> [EXERCISE AIM] Without the pictures, output the records below word for word.

> [DATA SECTION]

========================================================================

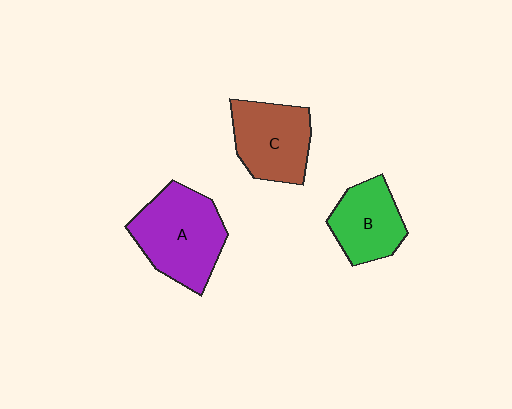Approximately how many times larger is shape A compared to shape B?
Approximately 1.5 times.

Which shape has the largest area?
Shape A (purple).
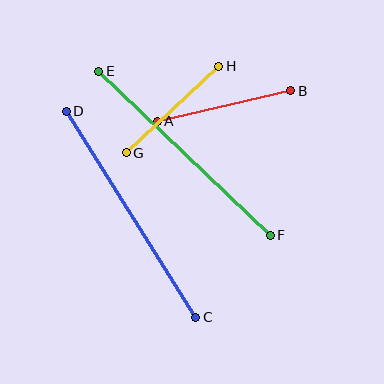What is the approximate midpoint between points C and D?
The midpoint is at approximately (131, 214) pixels.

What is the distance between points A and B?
The distance is approximately 137 pixels.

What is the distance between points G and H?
The distance is approximately 126 pixels.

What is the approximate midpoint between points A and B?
The midpoint is at approximately (224, 106) pixels.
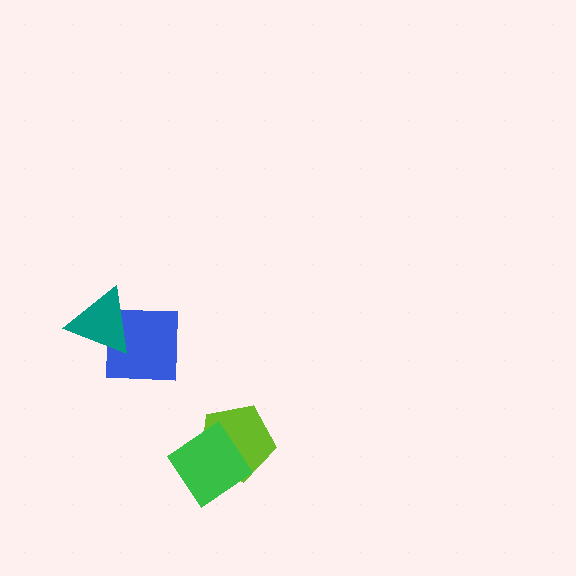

========================================================================

> [FULL RESPONSE]
Approximately how many times larger is shape A compared to shape B?
Approximately 1.5 times.

Which shape has the largest area?
Shape A (purple).
What is the approximate midpoint between points C and D?
The midpoint is at approximately (131, 214) pixels.

What is the distance between points A and B?
The distance is approximately 137 pixels.

What is the distance between points G and H?
The distance is approximately 126 pixels.

What is the approximate midpoint between points A and B?
The midpoint is at approximately (224, 106) pixels.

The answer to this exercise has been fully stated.